- What you will do
Make a verbatim copy of the entries below; pictures stay out.

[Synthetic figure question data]

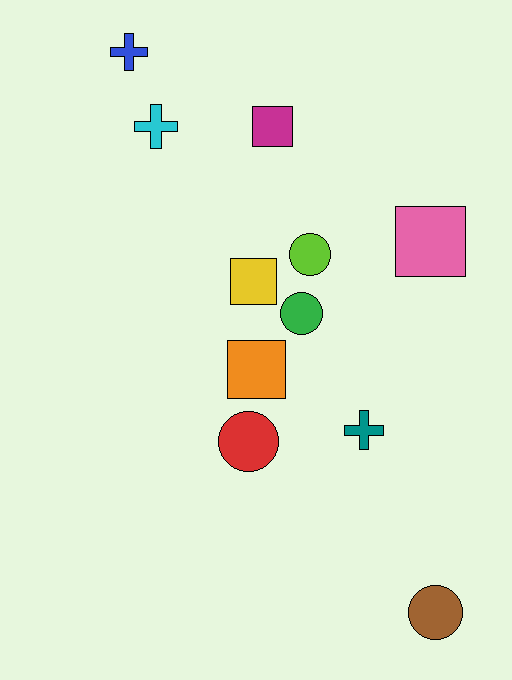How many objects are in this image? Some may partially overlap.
There are 11 objects.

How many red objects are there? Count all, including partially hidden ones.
There is 1 red object.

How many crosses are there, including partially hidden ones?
There are 3 crosses.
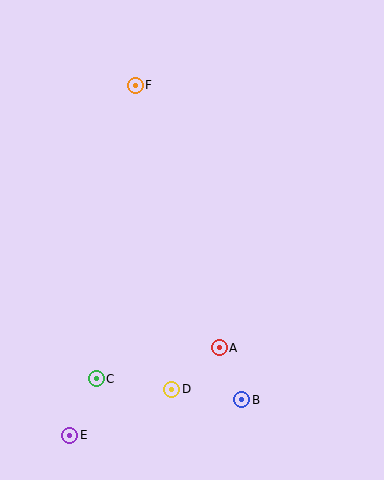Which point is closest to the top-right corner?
Point F is closest to the top-right corner.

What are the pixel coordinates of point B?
Point B is at (242, 400).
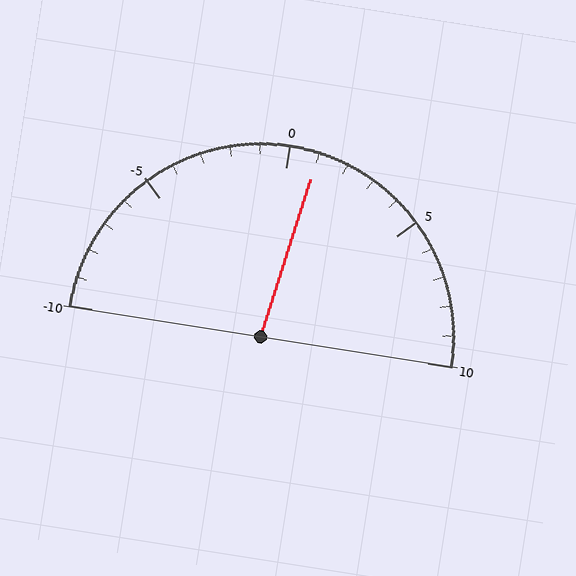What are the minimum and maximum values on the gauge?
The gauge ranges from -10 to 10.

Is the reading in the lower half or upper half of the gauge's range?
The reading is in the upper half of the range (-10 to 10).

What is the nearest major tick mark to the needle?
The nearest major tick mark is 0.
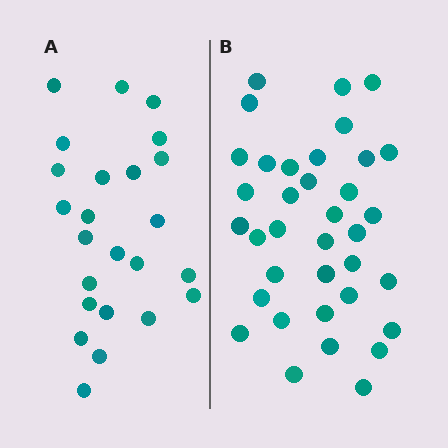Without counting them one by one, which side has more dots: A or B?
Region B (the right region) has more dots.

- Exercise answer
How many objects are in this image? Some may partially overlap.
There are 11 objects.

How many red objects are there? Count all, including partially hidden ones.
There is 1 red object.

How many crosses are there, including partially hidden ones?
There are 3 crosses.
Which point is closest to the top-right corner?
Point F is closest to the top-right corner.

What are the pixel coordinates of point B?
Point B is at (242, 400).
What are the minimum and maximum values on the gauge?
The gauge ranges from -10 to 10.

Is the reading in the lower half or upper half of the gauge's range?
The reading is in the upper half of the range (-10 to 10).

What is the nearest major tick mark to the needle?
The nearest major tick mark is 0.
Without counting them one by one, which side has more dots: A or B?
Region B (the right region) has more dots.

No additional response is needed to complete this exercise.